* _AIM OF THE EXERCISE_: Locate "What position from the top is the orange" in the listing. Transcribe the line that contains it and every line that follows, through the last, omitting all pictures.

--- start of EXERCISE INPUTS ---

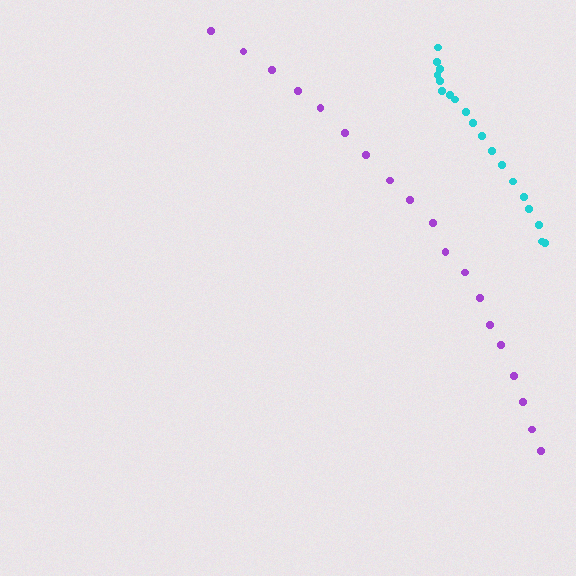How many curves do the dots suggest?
There are 2 distinct paths.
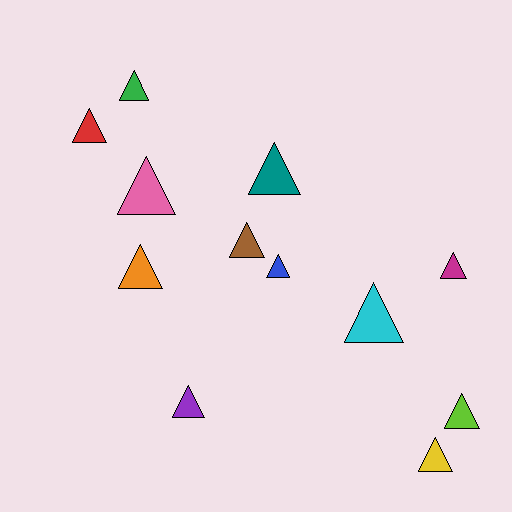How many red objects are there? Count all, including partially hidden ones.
There is 1 red object.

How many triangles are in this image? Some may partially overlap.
There are 12 triangles.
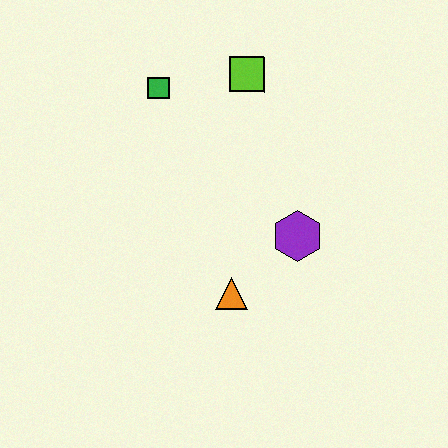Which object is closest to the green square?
The lime square is closest to the green square.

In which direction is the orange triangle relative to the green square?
The orange triangle is below the green square.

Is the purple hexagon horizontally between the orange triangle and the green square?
No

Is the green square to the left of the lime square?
Yes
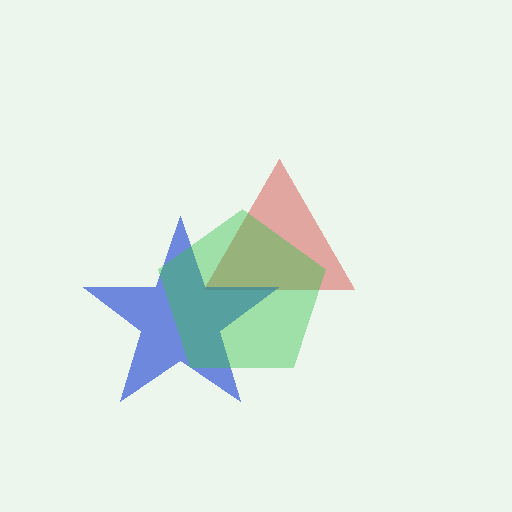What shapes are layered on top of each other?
The layered shapes are: a red triangle, a blue star, a green pentagon.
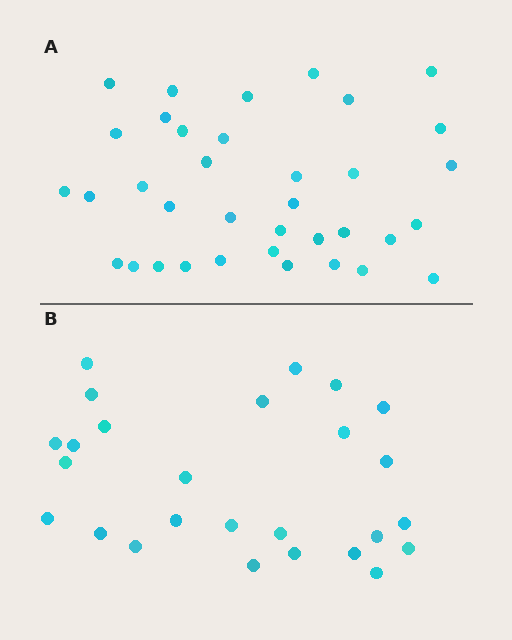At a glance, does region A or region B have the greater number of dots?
Region A (the top region) has more dots.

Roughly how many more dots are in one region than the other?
Region A has roughly 10 or so more dots than region B.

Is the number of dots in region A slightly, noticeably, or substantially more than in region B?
Region A has noticeably more, but not dramatically so. The ratio is roughly 1.4 to 1.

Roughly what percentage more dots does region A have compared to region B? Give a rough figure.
About 40% more.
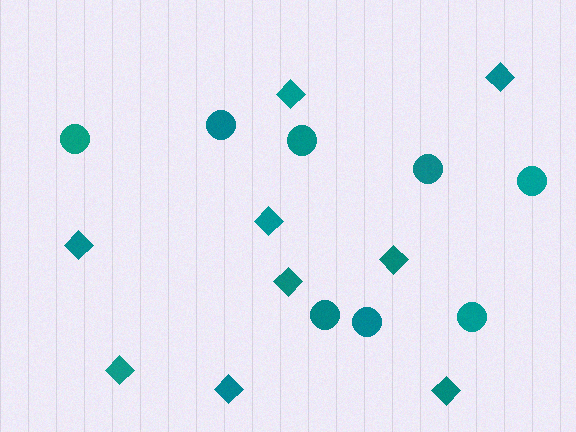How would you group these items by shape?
There are 2 groups: one group of circles (8) and one group of diamonds (9).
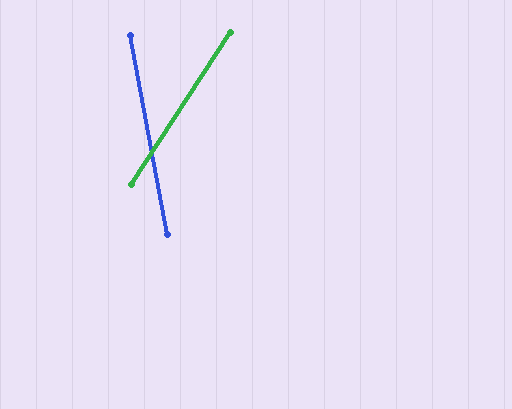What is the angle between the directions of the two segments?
Approximately 44 degrees.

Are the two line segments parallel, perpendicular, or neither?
Neither parallel nor perpendicular — they differ by about 44°.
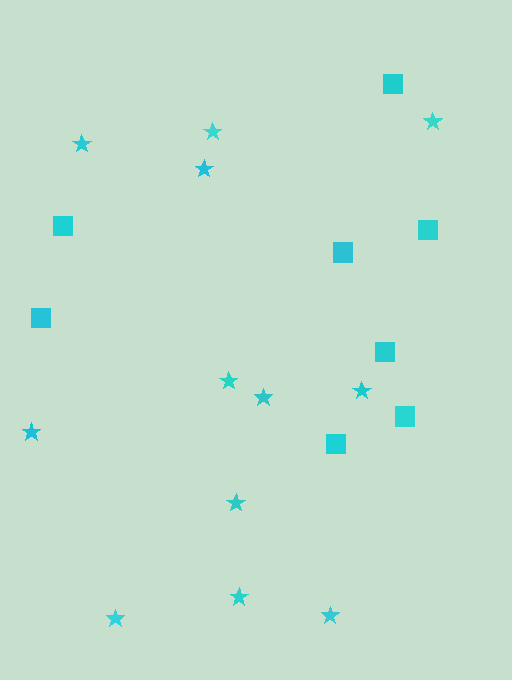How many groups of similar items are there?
There are 2 groups: one group of stars (12) and one group of squares (8).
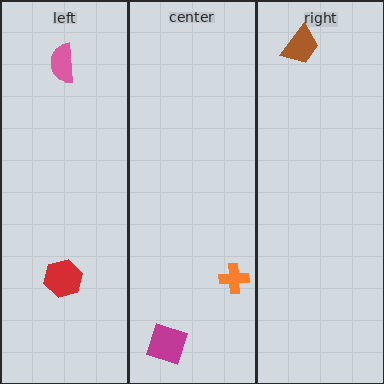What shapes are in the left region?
The red hexagon, the pink semicircle.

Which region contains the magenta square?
The center region.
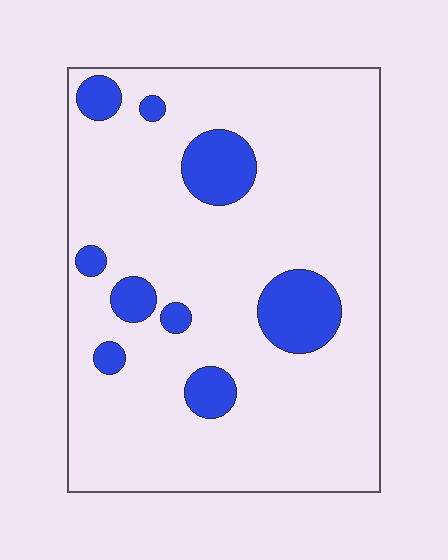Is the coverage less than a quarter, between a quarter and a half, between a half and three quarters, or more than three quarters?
Less than a quarter.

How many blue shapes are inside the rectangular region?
9.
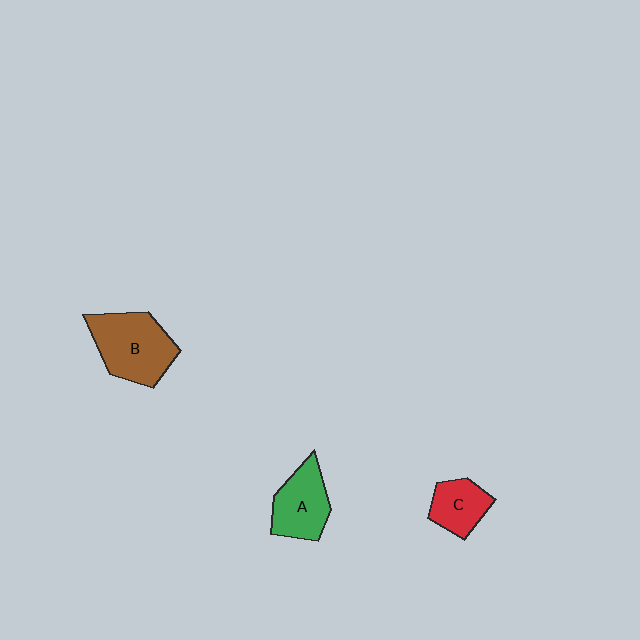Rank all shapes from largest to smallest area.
From largest to smallest: B (brown), A (green), C (red).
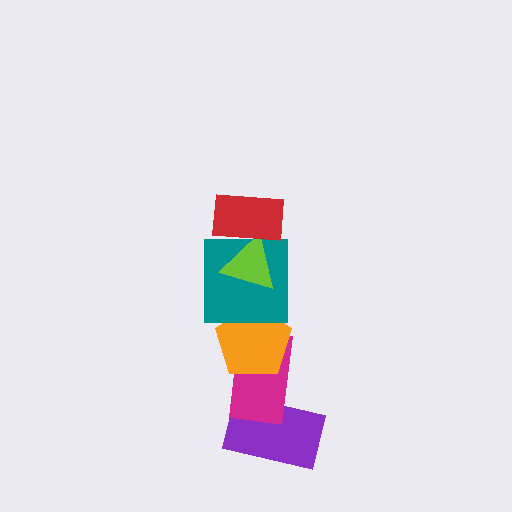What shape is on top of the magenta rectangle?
The orange pentagon is on top of the magenta rectangle.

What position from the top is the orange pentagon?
The orange pentagon is 4th from the top.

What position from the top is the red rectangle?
The red rectangle is 1st from the top.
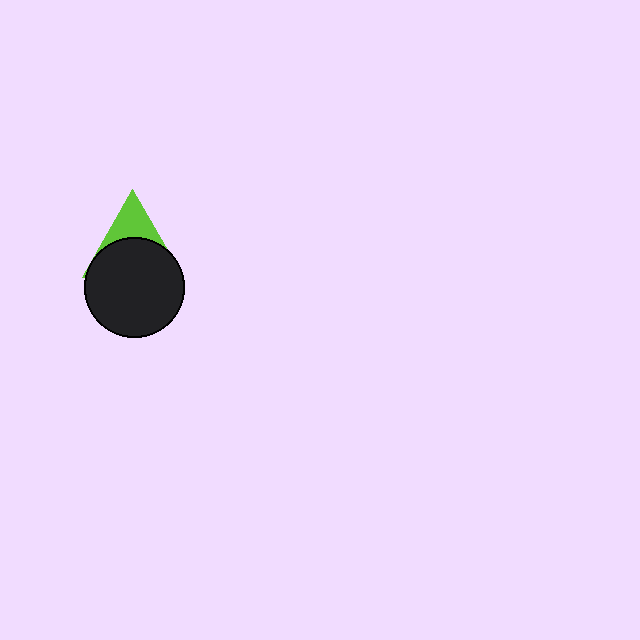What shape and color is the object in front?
The object in front is a black circle.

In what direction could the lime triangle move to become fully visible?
The lime triangle could move up. That would shift it out from behind the black circle entirely.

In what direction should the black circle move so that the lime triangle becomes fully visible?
The black circle should move down. That is the shortest direction to clear the overlap and leave the lime triangle fully visible.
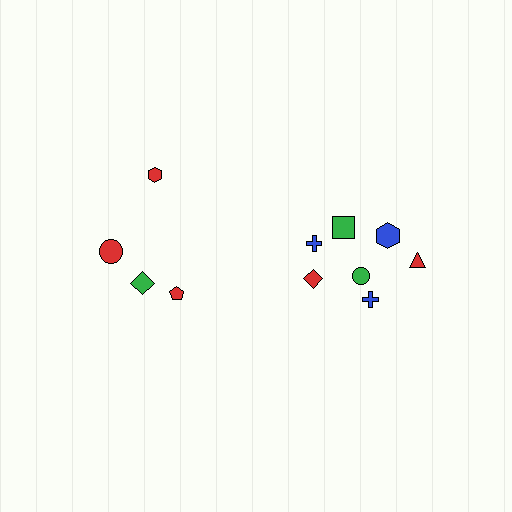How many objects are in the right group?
There are 7 objects.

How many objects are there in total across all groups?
There are 11 objects.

--- end of EXERCISE INPUTS ---

* _THE ANSWER_:
What position from the top is the orange pentagon?
The orange pentagon is 4th from the top.

What position from the top is the red rectangle?
The red rectangle is 1st from the top.
What shape and color is the object in front?
The object in front is a black circle.

In what direction could the lime triangle move to become fully visible?
The lime triangle could move up. That would shift it out from behind the black circle entirely.

In what direction should the black circle move so that the lime triangle becomes fully visible?
The black circle should move down. That is the shortest direction to clear the overlap and leave the lime triangle fully visible.
How many objects are in the right group?
There are 7 objects.

How many objects are there in total across all groups?
There are 11 objects.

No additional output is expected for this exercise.